● **TASK INPUTS**
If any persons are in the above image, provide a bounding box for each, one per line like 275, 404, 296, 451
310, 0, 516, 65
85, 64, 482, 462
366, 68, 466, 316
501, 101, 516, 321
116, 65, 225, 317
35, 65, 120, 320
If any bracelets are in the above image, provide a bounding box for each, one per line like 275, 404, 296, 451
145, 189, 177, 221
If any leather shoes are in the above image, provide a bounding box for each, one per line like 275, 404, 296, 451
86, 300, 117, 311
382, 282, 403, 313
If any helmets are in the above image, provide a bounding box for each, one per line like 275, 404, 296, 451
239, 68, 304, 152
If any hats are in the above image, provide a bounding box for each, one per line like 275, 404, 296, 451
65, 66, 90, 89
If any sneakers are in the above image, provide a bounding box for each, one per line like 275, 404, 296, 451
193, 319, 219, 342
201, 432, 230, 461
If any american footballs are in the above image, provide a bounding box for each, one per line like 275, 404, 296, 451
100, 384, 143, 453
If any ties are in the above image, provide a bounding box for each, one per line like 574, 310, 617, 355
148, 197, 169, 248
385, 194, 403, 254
* * *
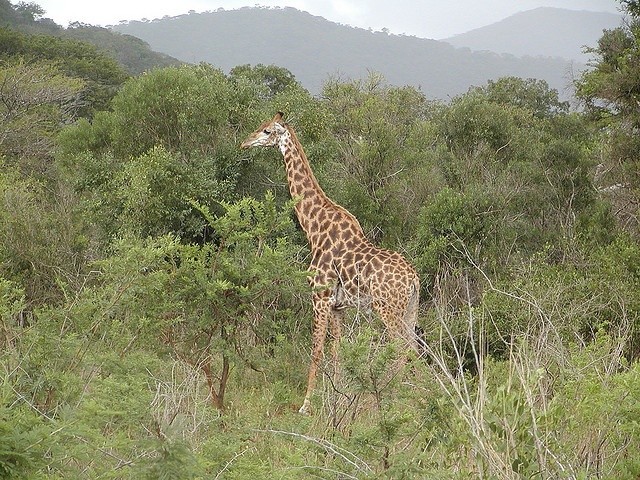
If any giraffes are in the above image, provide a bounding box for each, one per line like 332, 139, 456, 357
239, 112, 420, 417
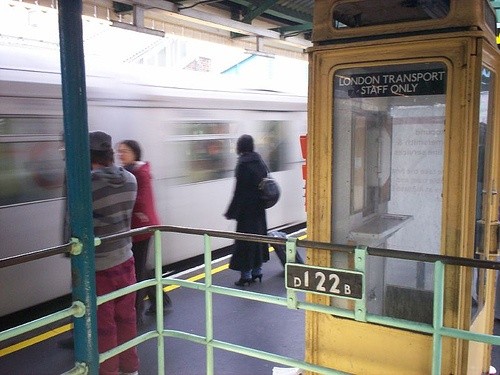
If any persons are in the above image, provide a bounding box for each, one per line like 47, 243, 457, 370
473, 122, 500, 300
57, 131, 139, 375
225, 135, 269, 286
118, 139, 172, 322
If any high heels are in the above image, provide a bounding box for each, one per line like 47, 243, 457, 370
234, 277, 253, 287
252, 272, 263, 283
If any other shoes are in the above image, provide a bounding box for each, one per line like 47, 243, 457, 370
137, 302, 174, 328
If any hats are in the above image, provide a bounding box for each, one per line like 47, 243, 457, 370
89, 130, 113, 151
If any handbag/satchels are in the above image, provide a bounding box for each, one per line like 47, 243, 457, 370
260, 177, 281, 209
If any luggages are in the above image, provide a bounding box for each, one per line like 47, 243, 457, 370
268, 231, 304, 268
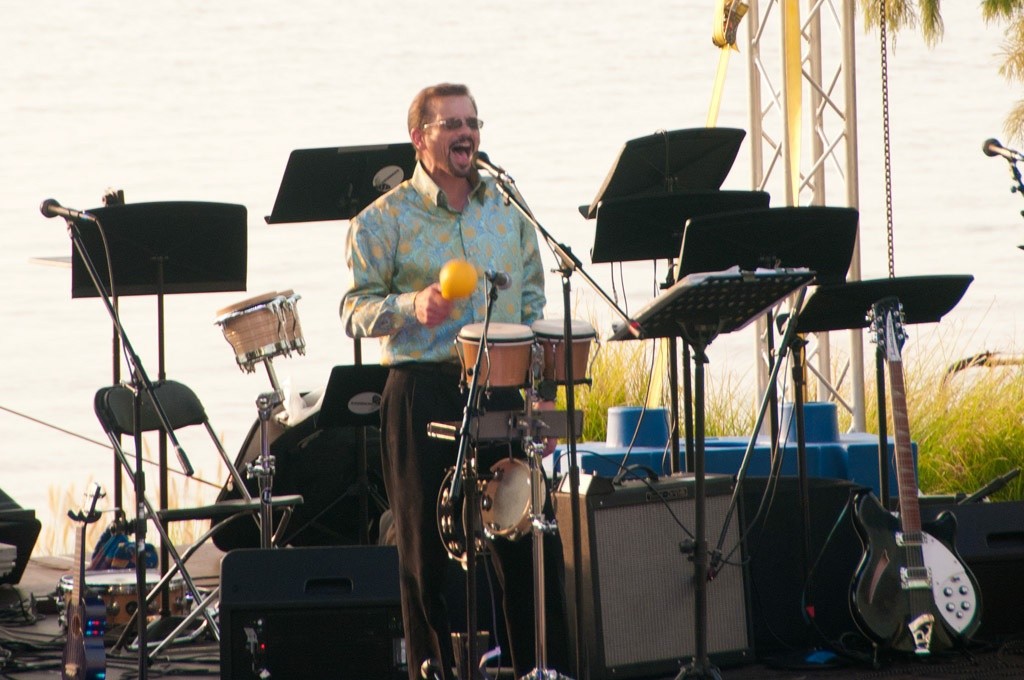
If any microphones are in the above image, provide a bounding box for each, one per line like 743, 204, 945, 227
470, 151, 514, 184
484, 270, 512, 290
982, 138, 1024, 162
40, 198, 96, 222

● **THE TASK**
Please write out again the records starting at the line that contains "If any giraffes" and stopping after the line that contains "137, 302, 174, 328", requests included, and shift every bounding box coordinate in the answers by -61 while leaving the requests and their sample numbers unchanged. Leave the pictures out.

● **TASK RESULT**
If any giraffes are in the above image, provide a bounding box for each, one per line like 332, 139, 456, 357
178, 51, 359, 356
If any persons are in the above image, provide a bounding box for each, one per line like 47, 243, 457, 370
412, 61, 439, 239
-4, 70, 78, 314
164, 74, 208, 225
57, 78, 111, 261
If any high heels are in the above image, provide a bounding box for each, one per line like 47, 243, 457, 370
173, 216, 192, 226
191, 211, 202, 222
If any other shoes are in the above image, provide a bounding box for each, one per line like 47, 243, 457, 370
76, 241, 113, 267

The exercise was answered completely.